## Given exercise:
Return all entries precisely as they stand, without the images.

## Stored rows:

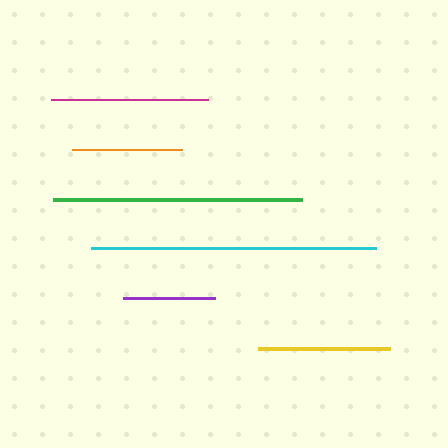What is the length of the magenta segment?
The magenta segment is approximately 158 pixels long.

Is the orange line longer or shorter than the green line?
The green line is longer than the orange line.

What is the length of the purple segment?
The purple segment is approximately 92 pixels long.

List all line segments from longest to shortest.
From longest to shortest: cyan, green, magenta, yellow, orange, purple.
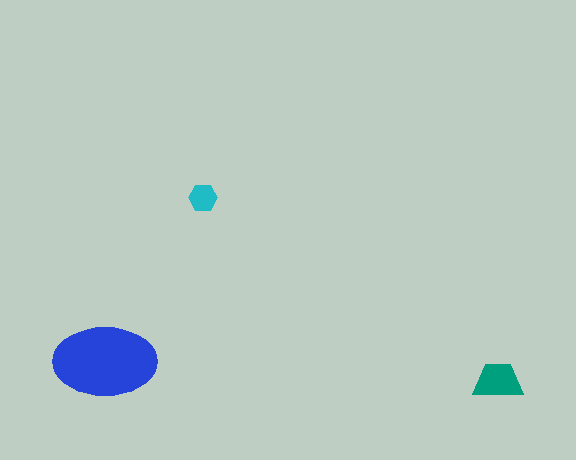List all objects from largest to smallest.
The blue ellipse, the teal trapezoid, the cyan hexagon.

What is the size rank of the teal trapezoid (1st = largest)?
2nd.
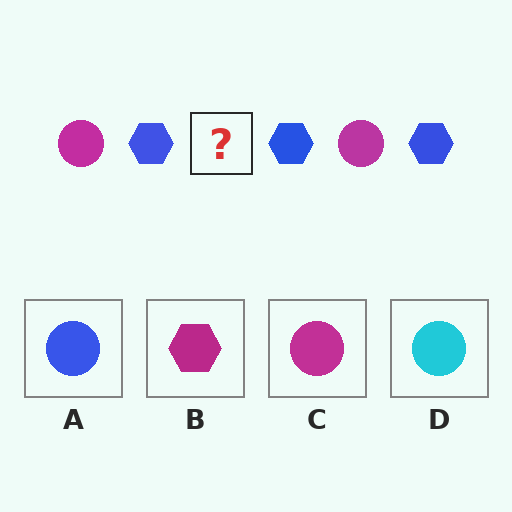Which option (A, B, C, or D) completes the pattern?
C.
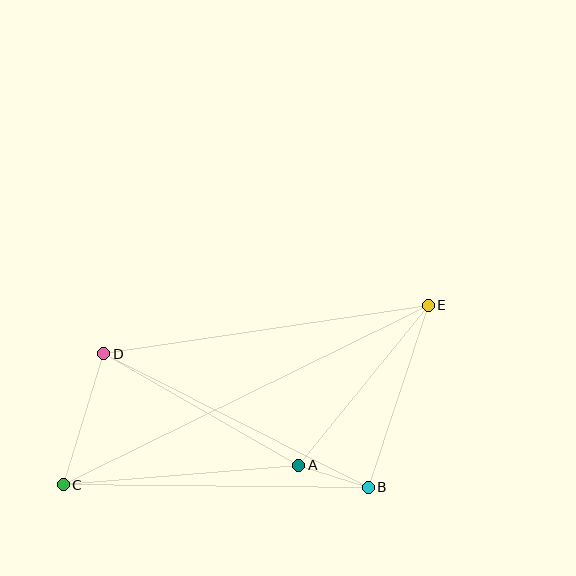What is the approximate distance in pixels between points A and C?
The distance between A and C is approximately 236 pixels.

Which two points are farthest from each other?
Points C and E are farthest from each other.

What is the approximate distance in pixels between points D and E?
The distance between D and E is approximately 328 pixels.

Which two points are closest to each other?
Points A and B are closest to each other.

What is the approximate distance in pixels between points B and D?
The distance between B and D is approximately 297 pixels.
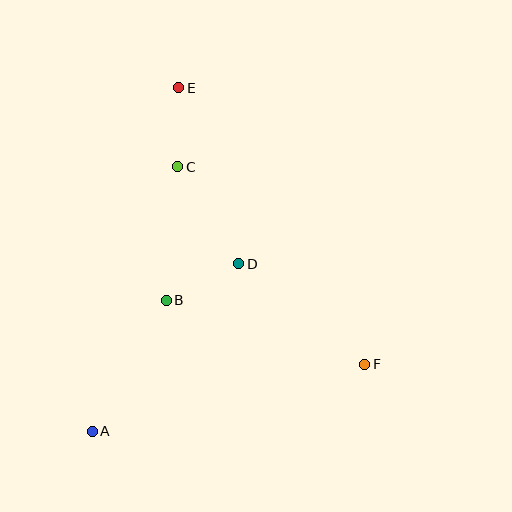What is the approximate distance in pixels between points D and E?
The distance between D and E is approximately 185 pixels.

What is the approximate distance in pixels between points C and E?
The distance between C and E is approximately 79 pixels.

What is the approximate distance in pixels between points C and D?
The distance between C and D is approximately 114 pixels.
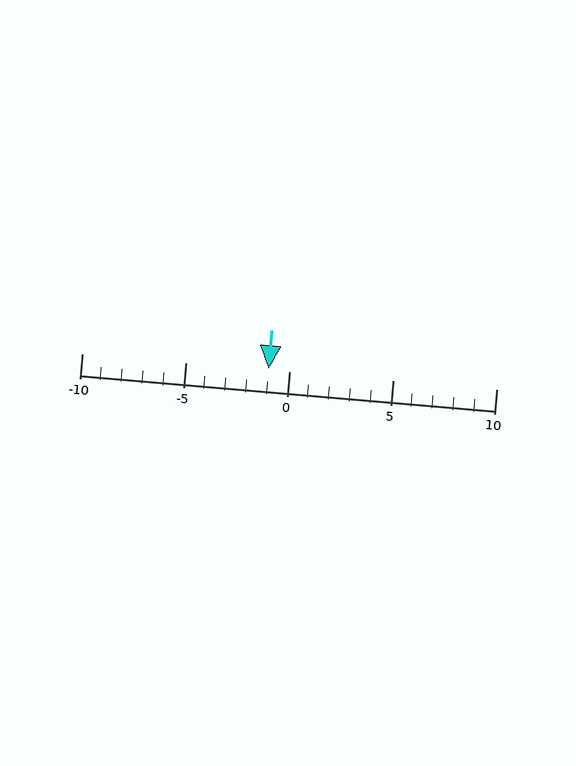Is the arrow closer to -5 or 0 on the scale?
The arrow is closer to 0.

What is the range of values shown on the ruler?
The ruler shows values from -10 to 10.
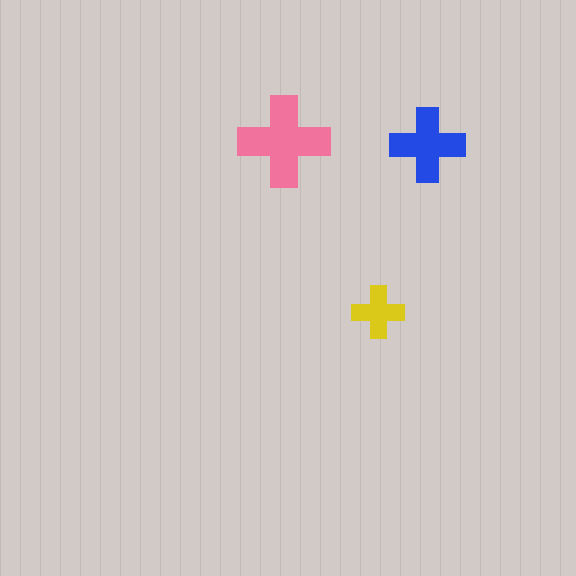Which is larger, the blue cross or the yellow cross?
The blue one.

## Response:
What is the length of the magenta segment?
The magenta segment is approximately 158 pixels long.

Is the orange line longer or shorter than the green line?
The green line is longer than the orange line.

What is the length of the purple segment?
The purple segment is approximately 92 pixels long.

List all line segments from longest to shortest.
From longest to shortest: cyan, green, magenta, yellow, orange, purple.
List all objects from largest to smallest.
The blue ellipse, the teal trapezoid, the cyan hexagon.

What is the size rank of the teal trapezoid (1st = largest)?
2nd.
Which option (A, B, C, or D) completes the pattern?
C.
What is the approximate distance in pixels between points A and C?
The distance between A and C is approximately 236 pixels.

Which two points are farthest from each other?
Points C and E are farthest from each other.

What is the approximate distance in pixels between points D and E?
The distance between D and E is approximately 328 pixels.

Which two points are closest to each other?
Points A and B are closest to each other.

What is the approximate distance in pixels between points B and D?
The distance between B and D is approximately 297 pixels.
What is the approximate distance in pixels between points D and E?
The distance between D and E is approximately 185 pixels.

What is the approximate distance in pixels between points C and E?
The distance between C and E is approximately 79 pixels.

What is the approximate distance in pixels between points C and D?
The distance between C and D is approximately 114 pixels.
Is the arrow closer to -5 or 0 on the scale?
The arrow is closer to 0.

What is the range of values shown on the ruler?
The ruler shows values from -10 to 10.
Which is larger, the blue cross or the yellow cross?
The blue one.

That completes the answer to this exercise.